*Task goal*
Transcribe the data verbatim and drop its images.

[Listed records — start]

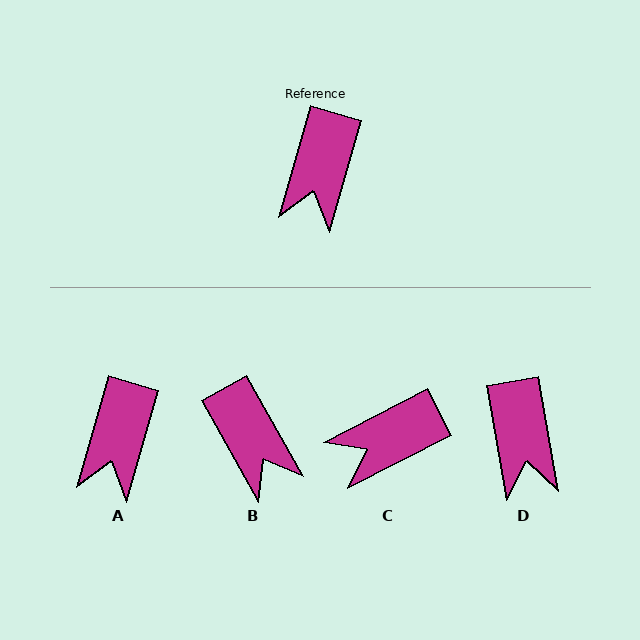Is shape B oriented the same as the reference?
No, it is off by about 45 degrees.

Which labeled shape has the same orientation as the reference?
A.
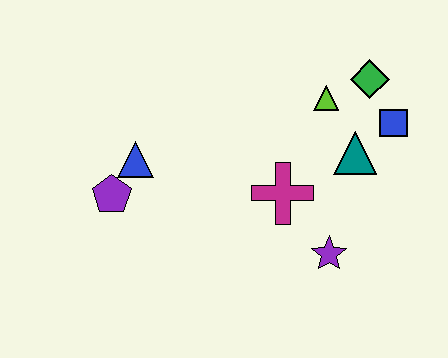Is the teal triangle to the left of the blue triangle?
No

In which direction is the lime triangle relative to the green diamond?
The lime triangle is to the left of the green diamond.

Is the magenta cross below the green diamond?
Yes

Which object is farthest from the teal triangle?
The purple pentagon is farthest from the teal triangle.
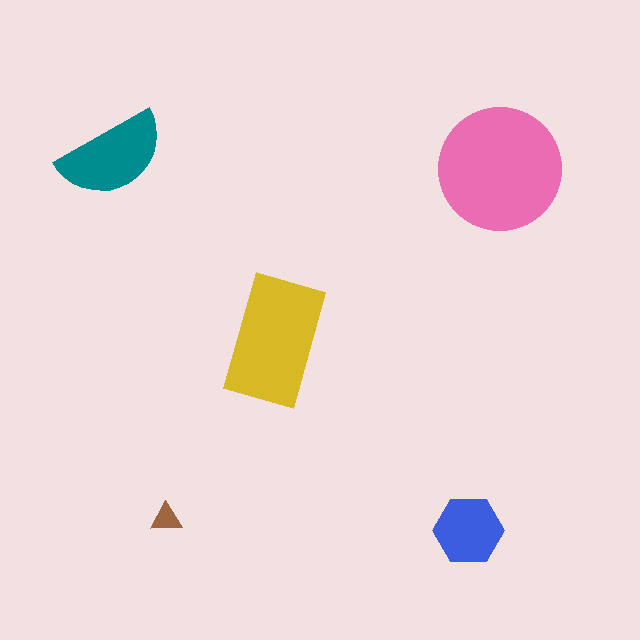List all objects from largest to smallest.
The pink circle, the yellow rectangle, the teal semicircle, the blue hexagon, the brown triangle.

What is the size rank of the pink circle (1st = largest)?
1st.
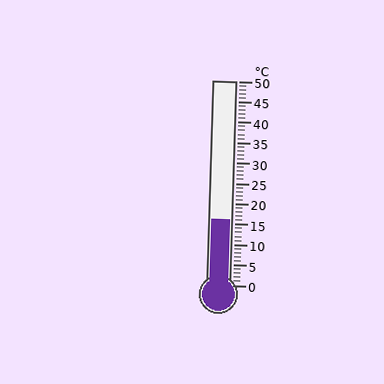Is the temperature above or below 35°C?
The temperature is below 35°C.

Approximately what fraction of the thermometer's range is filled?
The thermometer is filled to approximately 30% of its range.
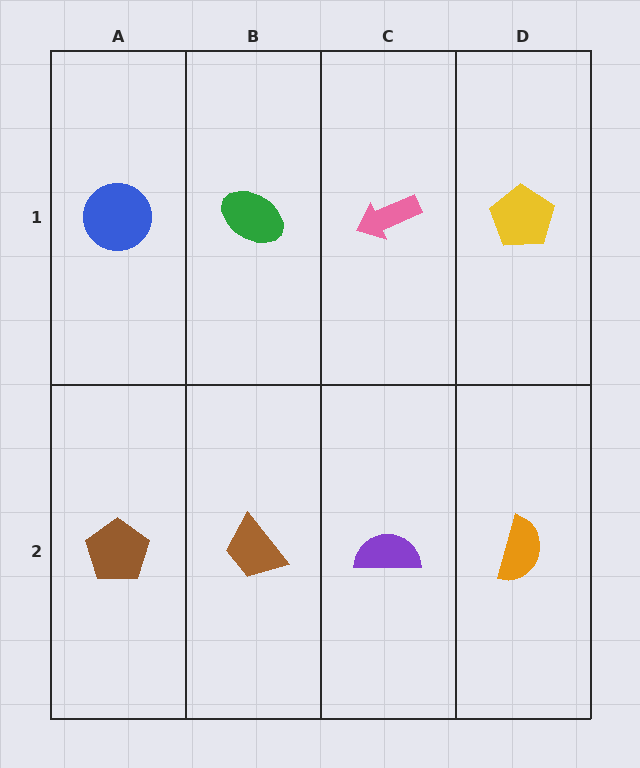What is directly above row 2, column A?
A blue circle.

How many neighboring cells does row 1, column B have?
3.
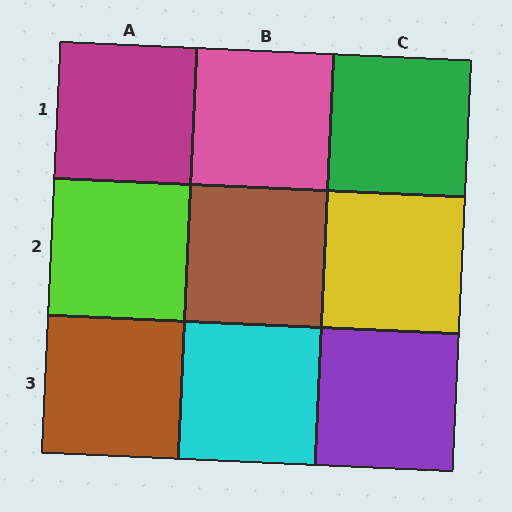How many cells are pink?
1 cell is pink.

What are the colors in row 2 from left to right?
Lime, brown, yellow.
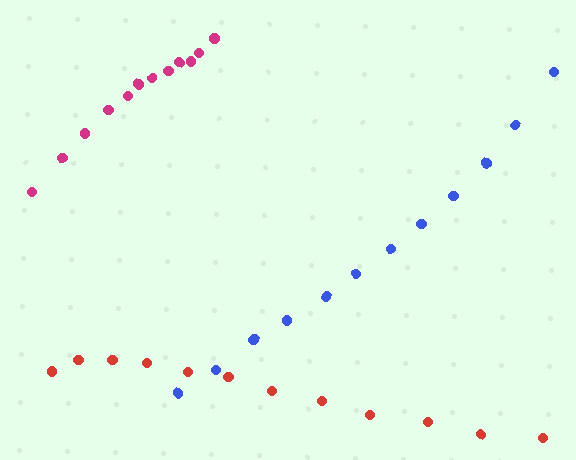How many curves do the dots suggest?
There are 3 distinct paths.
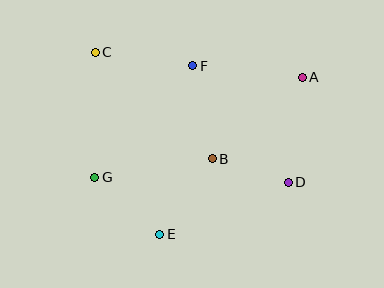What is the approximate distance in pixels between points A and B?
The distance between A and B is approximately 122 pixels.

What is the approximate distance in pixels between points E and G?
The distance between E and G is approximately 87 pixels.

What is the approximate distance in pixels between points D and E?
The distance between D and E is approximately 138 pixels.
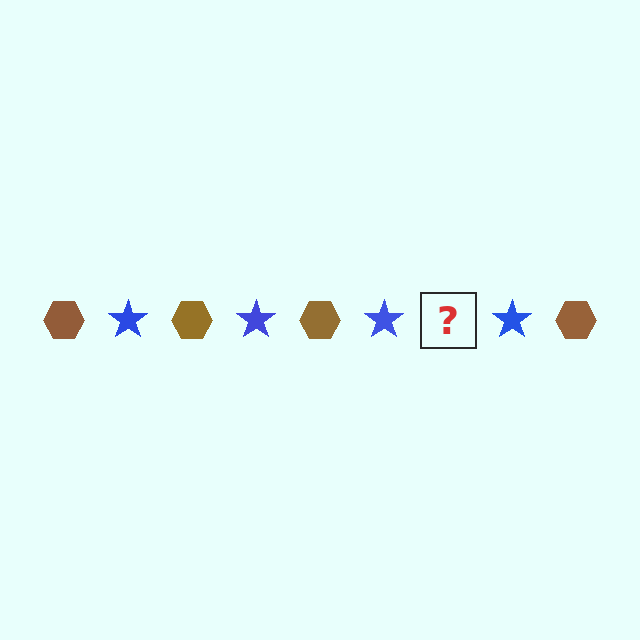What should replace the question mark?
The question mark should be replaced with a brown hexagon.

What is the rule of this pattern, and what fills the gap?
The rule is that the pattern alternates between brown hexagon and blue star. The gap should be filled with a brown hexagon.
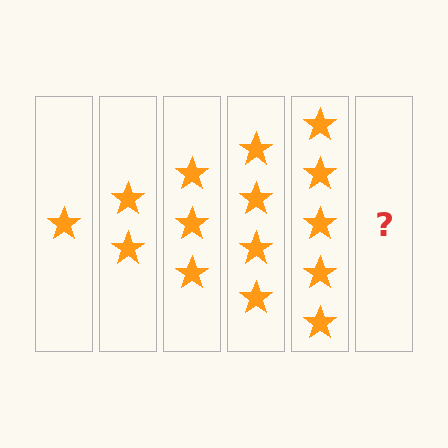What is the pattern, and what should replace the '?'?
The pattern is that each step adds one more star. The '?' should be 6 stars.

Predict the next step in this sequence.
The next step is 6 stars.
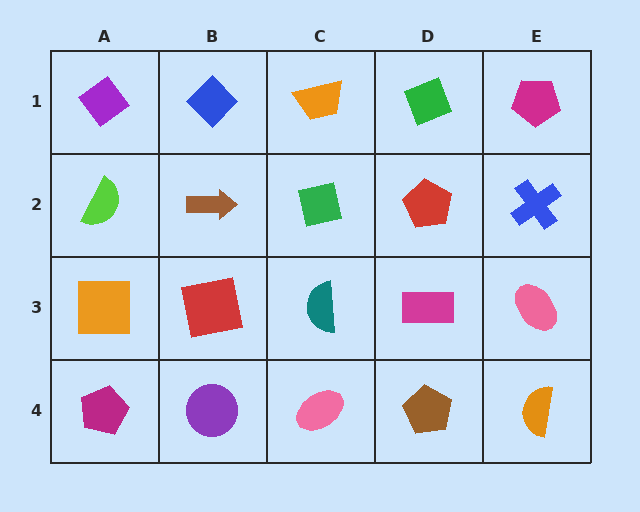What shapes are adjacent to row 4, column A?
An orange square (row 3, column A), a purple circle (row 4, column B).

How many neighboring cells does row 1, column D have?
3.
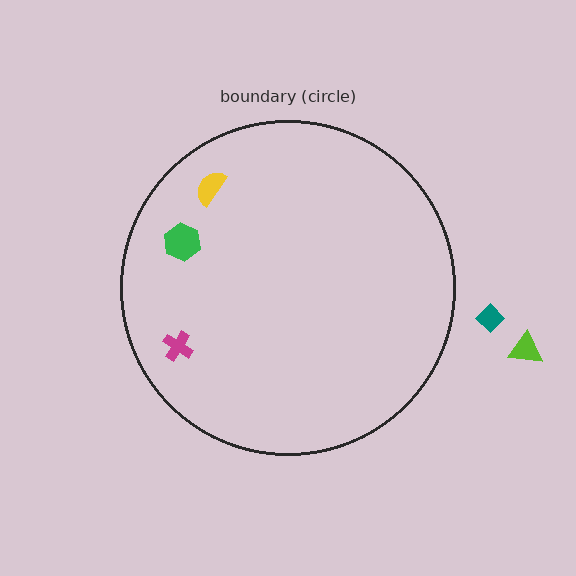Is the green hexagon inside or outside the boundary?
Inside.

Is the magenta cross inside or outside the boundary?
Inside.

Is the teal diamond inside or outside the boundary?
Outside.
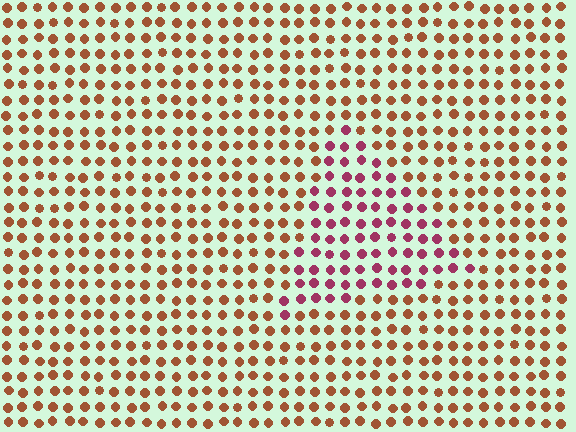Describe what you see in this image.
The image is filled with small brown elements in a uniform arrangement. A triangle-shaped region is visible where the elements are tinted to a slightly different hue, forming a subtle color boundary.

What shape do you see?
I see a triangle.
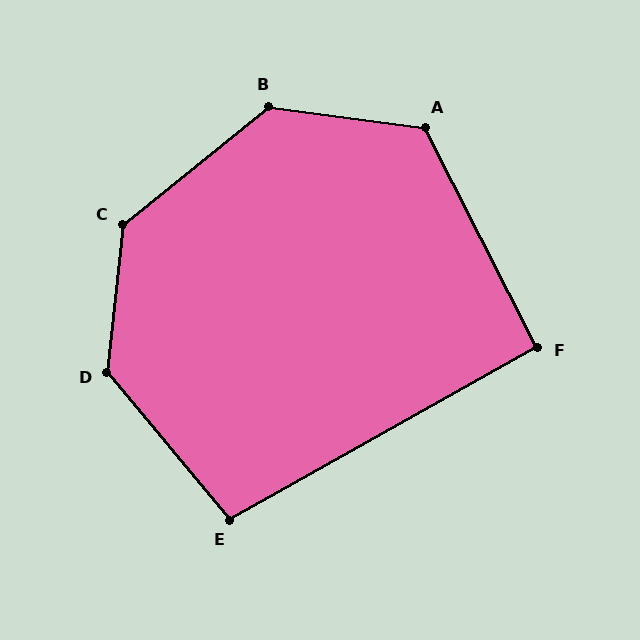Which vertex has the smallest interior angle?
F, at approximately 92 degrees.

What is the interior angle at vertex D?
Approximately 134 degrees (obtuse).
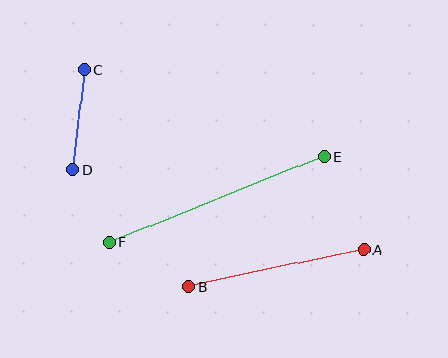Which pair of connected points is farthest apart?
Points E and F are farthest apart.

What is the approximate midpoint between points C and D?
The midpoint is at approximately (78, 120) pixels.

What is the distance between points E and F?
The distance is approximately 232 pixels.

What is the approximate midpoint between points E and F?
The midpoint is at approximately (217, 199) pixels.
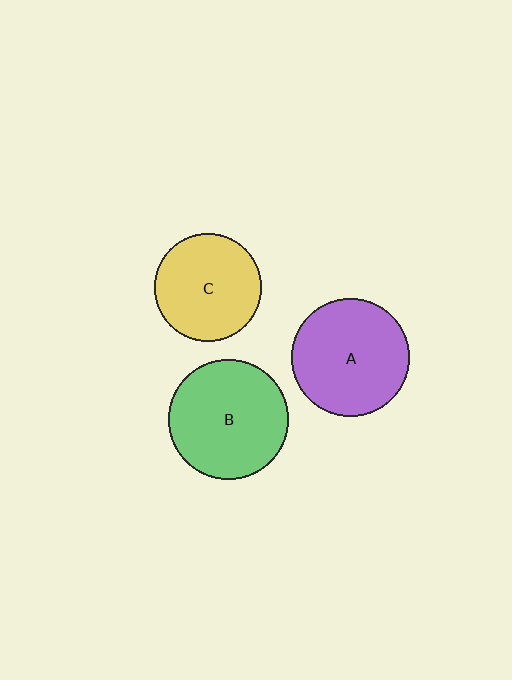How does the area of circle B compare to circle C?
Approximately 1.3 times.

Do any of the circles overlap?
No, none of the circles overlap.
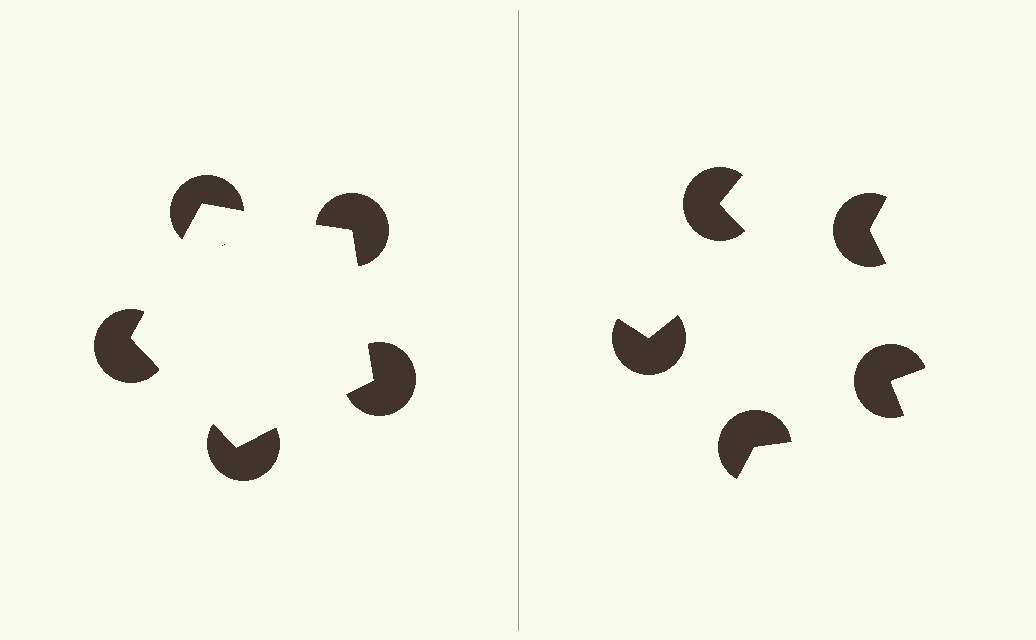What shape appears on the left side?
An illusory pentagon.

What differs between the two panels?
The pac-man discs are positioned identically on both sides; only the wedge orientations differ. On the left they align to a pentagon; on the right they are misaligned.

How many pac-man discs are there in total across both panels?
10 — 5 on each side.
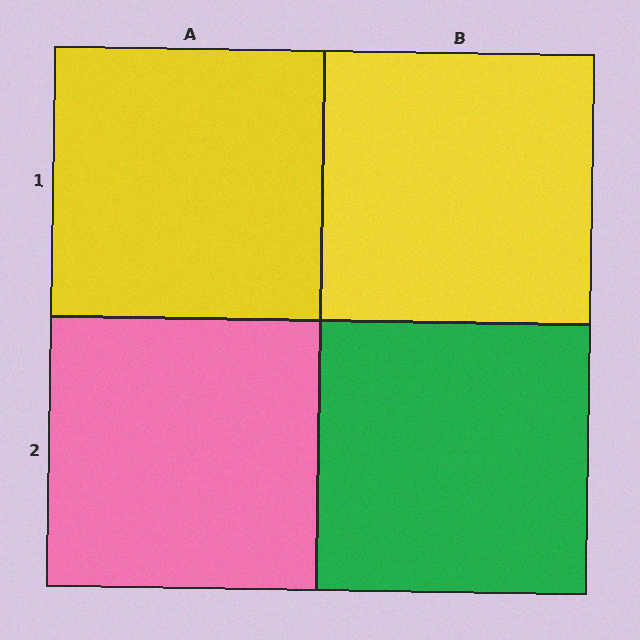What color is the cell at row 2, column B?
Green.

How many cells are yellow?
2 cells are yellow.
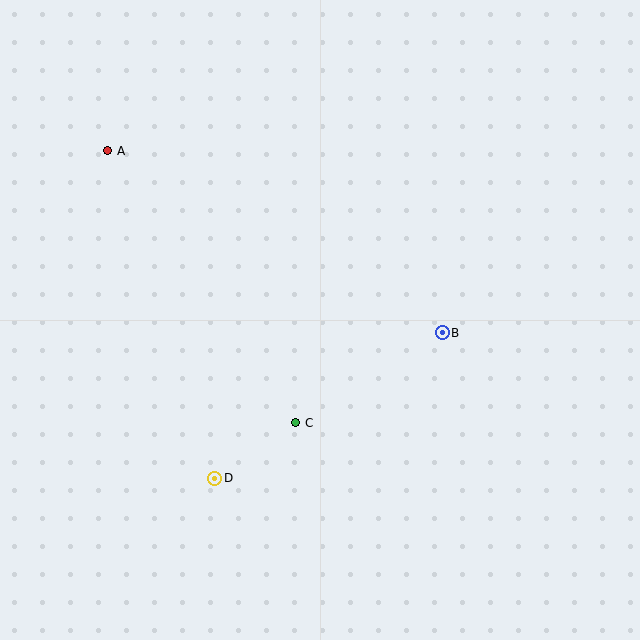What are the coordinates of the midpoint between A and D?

[Listed records — finish]

*Written answer*
Is shape B oriented the same as the reference?
No, it is off by about 45 degrees.

Which labeled shape has the same orientation as the reference?
A.
Is the teal triangle to the left of the blue triangle?
No

In which direction is the lime triangle relative to the green diamond?
The lime triangle is to the left of the green diamond.

Is the magenta cross below the green diamond?
Yes

Which object is farthest from the teal triangle?
The purple pentagon is farthest from the teal triangle.
List all objects from largest to smallest.
The pink circle, the yellow rectangle, the teal semicircle, the blue hexagon, the brown triangle.

What is the size rank of the pink circle (1st = largest)?
1st.
Is the temperature above or below 35°C?
The temperature is below 35°C.

Approximately what fraction of the thermometer's range is filled?
The thermometer is filled to approximately 30% of its range.
What is directly above row 2, column A?
A blue circle.

How many neighboring cells does row 1, column B have?
3.
How many cells are pink?
1 cell is pink.

What are the colors in row 2 from left to right?
Lime, brown, yellow.
How many curves do the dots suggest?
There are 3 distinct paths.
What is the approximate distance in pixels between points A and B?
The distance between A and B is approximately 122 pixels.

What is the approximate distance in pixels between points E and G?
The distance between E and G is approximately 87 pixels.

What is the approximate distance in pixels between points D and E?
The distance between D and E is approximately 138 pixels.
What should replace the question mark?
The question mark should be replaced with a brown hexagon.

What is the rule of this pattern, and what fills the gap?
The rule is that the pattern alternates between brown hexagon and blue star. The gap should be filled with a brown hexagon.
What is the pattern, and what should replace the '?'?
The pattern is that each step adds one more star. The '?' should be 6 stars.

Predict the next step in this sequence.
The next step is 6 stars.
What shapes are adjacent to row 4, column A?
An orange square (row 3, column A), a purple circle (row 4, column B).

How many neighboring cells does row 1, column D have?
3.
Is the green hexagon inside or outside the boundary?
Inside.

Is the magenta cross inside or outside the boundary?
Inside.

Is the teal diamond inside or outside the boundary?
Outside.
Describe what you see in this image.
The image is filled with small brown elements in a uniform arrangement. A triangle-shaped region is visible where the elements are tinted to a slightly different hue, forming a subtle color boundary.

What shape do you see?
I see a triangle.
Which vertex has the smallest interior angle?
F, at approximately 92 degrees.

What is the interior angle at vertex D?
Approximately 134 degrees (obtuse).
Which pair of connected points is farthest apart?
Points E and F are farthest apart.

What is the approximate midpoint between points C and D?
The midpoint is at approximately (78, 120) pixels.

What is the distance between points E and F?
The distance is approximately 232 pixels.

What is the approximate midpoint between points E and F?
The midpoint is at approximately (217, 199) pixels.
How does the area of circle B compare to circle C?
Approximately 1.3 times.

Do any of the circles overlap?
No, none of the circles overlap.
What shape appears on the left side?
An illusory pentagon.

What differs between the two panels?
The pac-man discs are positioned identically on both sides; only the wedge orientations differ. On the left they align to a pentagon; on the right they are misaligned.

How many pac-man discs are there in total across both panels?
10 — 5 on each side.
What color is the cell at row 2, column B?
Green.

How many cells are yellow?
2 cells are yellow.
What are the coordinates of the midpoint between A and D?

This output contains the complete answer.